--- START OF RECORDED INFORMATION ---
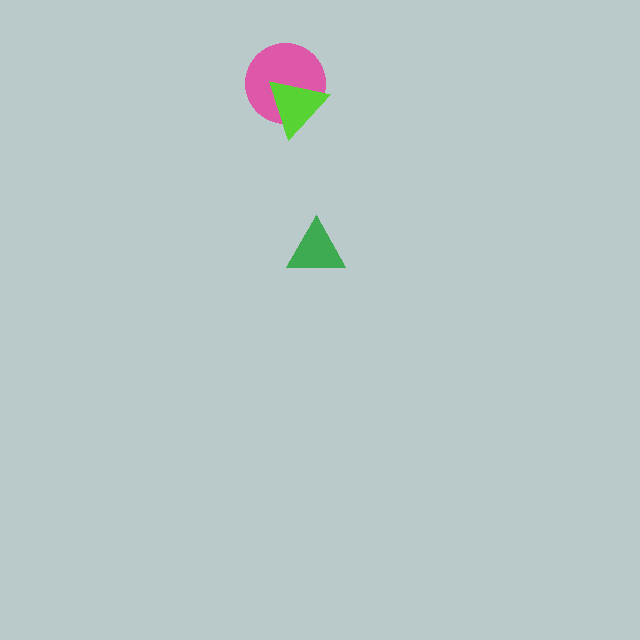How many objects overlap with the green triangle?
0 objects overlap with the green triangle.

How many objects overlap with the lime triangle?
1 object overlaps with the lime triangle.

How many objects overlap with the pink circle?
1 object overlaps with the pink circle.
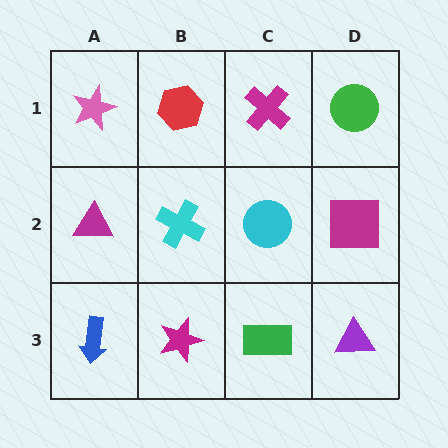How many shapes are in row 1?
4 shapes.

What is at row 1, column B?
A red hexagon.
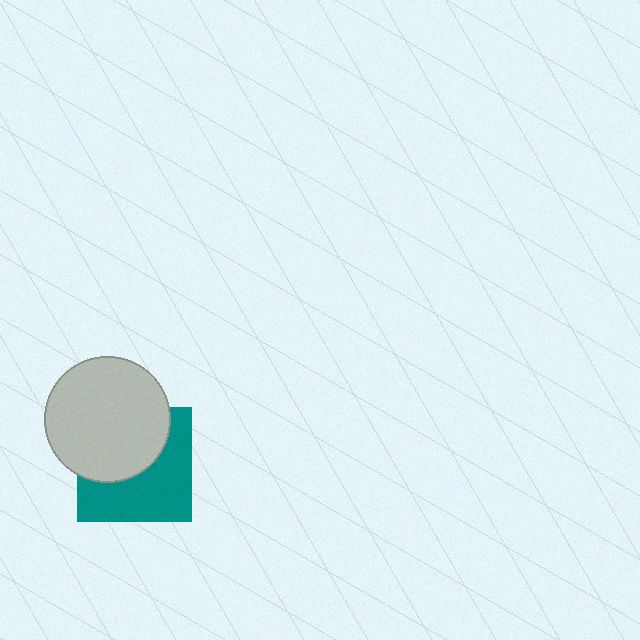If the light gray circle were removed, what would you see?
You would see the complete teal square.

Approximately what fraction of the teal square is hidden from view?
Roughly 47% of the teal square is hidden behind the light gray circle.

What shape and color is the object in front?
The object in front is a light gray circle.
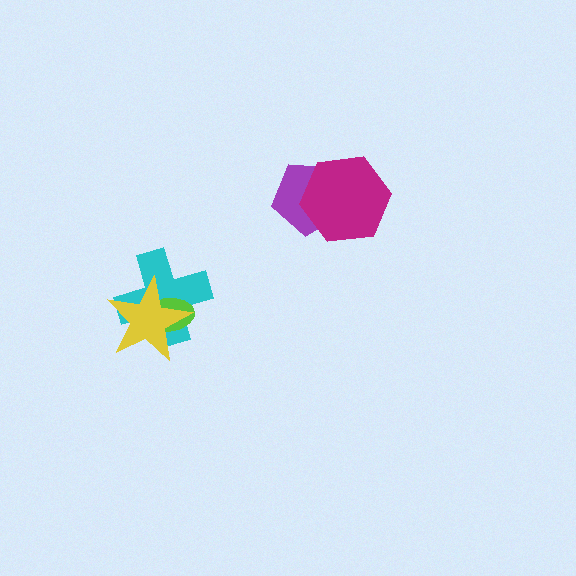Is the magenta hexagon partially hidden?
No, no other shape covers it.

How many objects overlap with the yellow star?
2 objects overlap with the yellow star.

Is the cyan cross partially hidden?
Yes, it is partially covered by another shape.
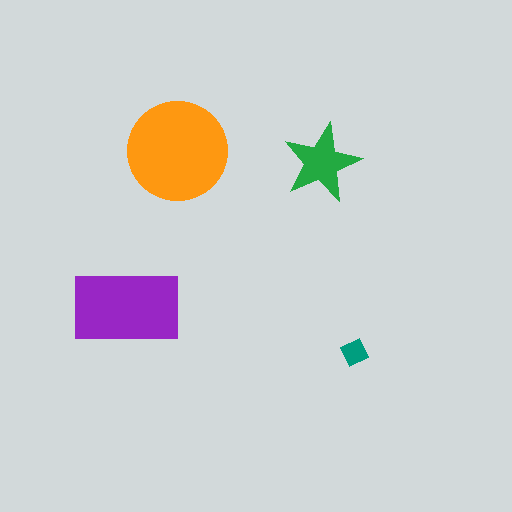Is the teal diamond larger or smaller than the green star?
Smaller.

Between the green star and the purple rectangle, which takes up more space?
The purple rectangle.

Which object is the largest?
The orange circle.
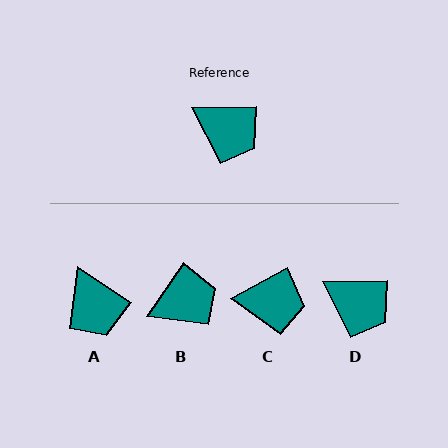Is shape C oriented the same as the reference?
No, it is off by about 27 degrees.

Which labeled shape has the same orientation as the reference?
D.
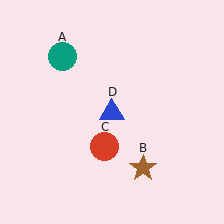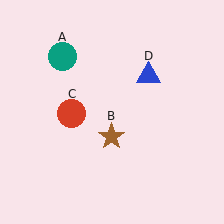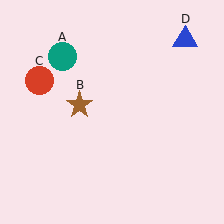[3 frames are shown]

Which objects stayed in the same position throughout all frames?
Teal circle (object A) remained stationary.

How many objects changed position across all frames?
3 objects changed position: brown star (object B), red circle (object C), blue triangle (object D).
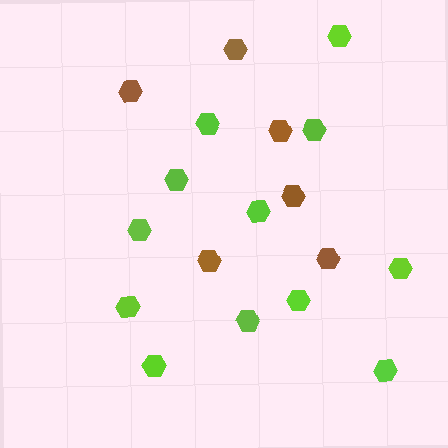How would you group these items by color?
There are 2 groups: one group of lime hexagons (12) and one group of brown hexagons (6).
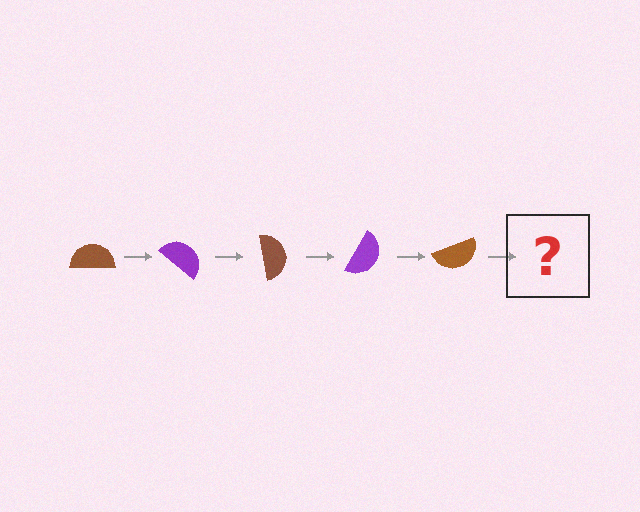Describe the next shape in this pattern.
It should be a purple semicircle, rotated 200 degrees clockwise from the start.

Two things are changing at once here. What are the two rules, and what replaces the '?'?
The two rules are that it rotates 40 degrees clockwise each step and the color cycles through brown and purple. The '?' should be a purple semicircle, rotated 200 degrees clockwise from the start.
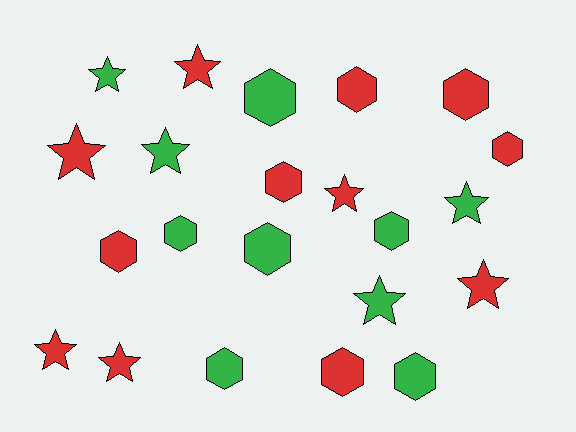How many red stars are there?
There are 6 red stars.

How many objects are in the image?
There are 22 objects.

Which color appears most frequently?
Red, with 12 objects.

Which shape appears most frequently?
Hexagon, with 12 objects.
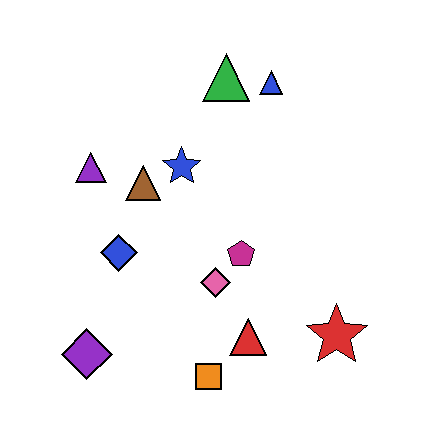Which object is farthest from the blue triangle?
The purple diamond is farthest from the blue triangle.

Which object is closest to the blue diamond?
The brown triangle is closest to the blue diamond.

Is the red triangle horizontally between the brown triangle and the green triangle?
No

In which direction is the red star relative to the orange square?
The red star is to the right of the orange square.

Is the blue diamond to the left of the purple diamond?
No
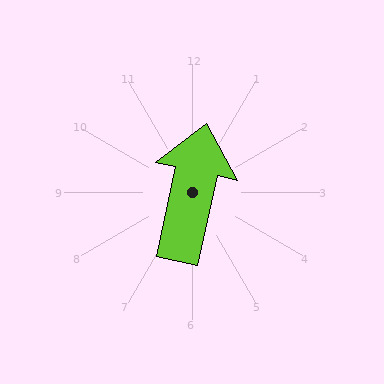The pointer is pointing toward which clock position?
Roughly 12 o'clock.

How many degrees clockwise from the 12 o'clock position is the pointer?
Approximately 12 degrees.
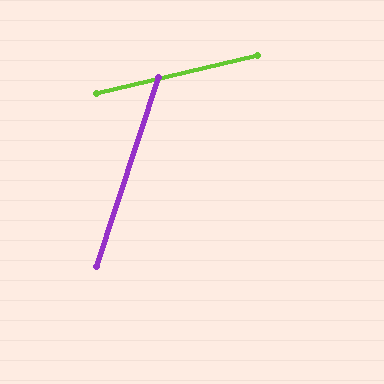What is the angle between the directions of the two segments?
Approximately 58 degrees.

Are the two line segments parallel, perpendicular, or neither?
Neither parallel nor perpendicular — they differ by about 58°.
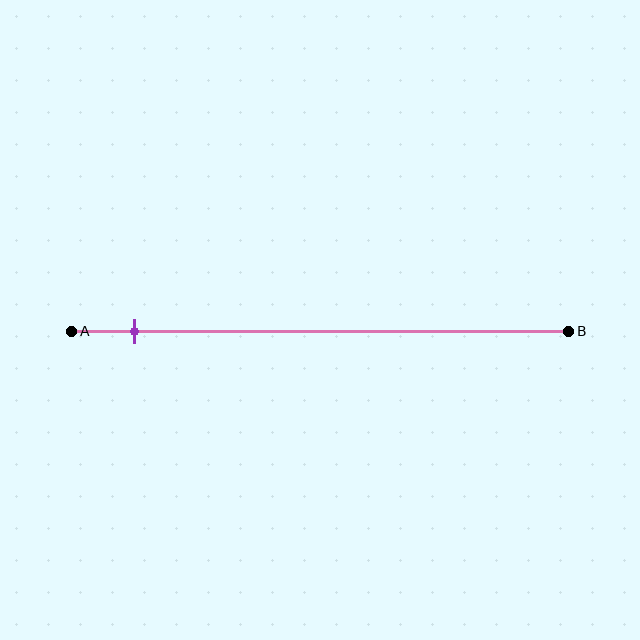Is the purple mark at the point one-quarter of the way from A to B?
No, the mark is at about 15% from A, not at the 25% one-quarter point.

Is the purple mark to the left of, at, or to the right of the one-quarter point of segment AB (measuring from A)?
The purple mark is to the left of the one-quarter point of segment AB.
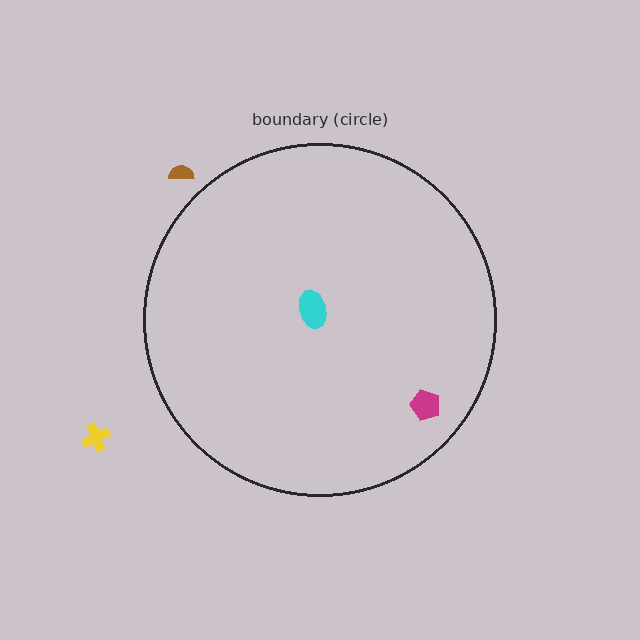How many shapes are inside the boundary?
--- END OF RECORDED INFORMATION ---
◆ EXERCISE BRIEF:
Write out every line above exactly as it is, leaving out the pictures.

◆ TASK ANSWER:
How many objects overlap with the green triangle?
0 objects overlap with the green triangle.

How many objects overlap with the lime triangle?
1 object overlaps with the lime triangle.

How many objects overlap with the pink circle?
1 object overlaps with the pink circle.
How many shapes are in row 1?
4 shapes.

What is at row 1, column B?
A red hexagon.
If the light gray circle were removed, what would you see?
You would see the complete teal square.

Approximately what fraction of the teal square is hidden from view?
Roughly 47% of the teal square is hidden behind the light gray circle.

What shape and color is the object in front?
The object in front is a light gray circle.
Is the magenta hexagon partially hidden?
No, no other shape covers it.

How many objects overlap with the yellow star?
2 objects overlap with the yellow star.

Is the cyan cross partially hidden?
Yes, it is partially covered by another shape.
Is the teal diamond larger or smaller than the green star?
Smaller.

Between the green star and the purple rectangle, which takes up more space?
The purple rectangle.

Which object is the largest?
The orange circle.
Is shape C oriented the same as the reference?
No, it is off by about 27 degrees.

Which labeled shape has the same orientation as the reference?
D.
[3 frames are shown]

Which objects stayed in the same position throughout all frames?
Teal circle (object A) remained stationary.

How many objects changed position across all frames?
3 objects changed position: brown star (object B), red circle (object C), blue triangle (object D).
How would you group these items by color?
There are 2 groups: one group of lime hexagons (12) and one group of brown hexagons (6).
Describe the next shape in this pattern.
It should be a purple semicircle, rotated 200 degrees clockwise from the start.

Two things are changing at once here. What are the two rules, and what replaces the '?'?
The two rules are that it rotates 40 degrees clockwise each step and the color cycles through brown and purple. The '?' should be a purple semicircle, rotated 200 degrees clockwise from the start.
How many red stars are there?
There are 6 red stars.

How many objects are in the image?
There are 22 objects.

Which color appears most frequently?
Red, with 12 objects.

Which shape appears most frequently?
Hexagon, with 12 objects.
Which object is farthest from the blue triangle?
The purple diamond is farthest from the blue triangle.

Which object is closest to the blue diamond?
The brown triangle is closest to the blue diamond.

Is the red triangle horizontally between the brown triangle and the green triangle?
No

In which direction is the red star relative to the orange square?
The red star is to the right of the orange square.

Is the blue diamond to the left of the purple diamond?
No
The pointer is pointing toward which clock position?
Roughly 12 o'clock.

How many degrees clockwise from the 12 o'clock position is the pointer?
Approximately 12 degrees.
What is the angle between the directions of the two segments?
Approximately 58 degrees.

Are the two line segments parallel, perpendicular, or neither?
Neither parallel nor perpendicular — they differ by about 58°.
Is the purple mark at the point one-quarter of the way from A to B?
No, the mark is at about 15% from A, not at the 25% one-quarter point.

Is the purple mark to the left of, at, or to the right of the one-quarter point of segment AB (measuring from A)?
The purple mark is to the left of the one-quarter point of segment AB.
How many shapes are inside the boundary?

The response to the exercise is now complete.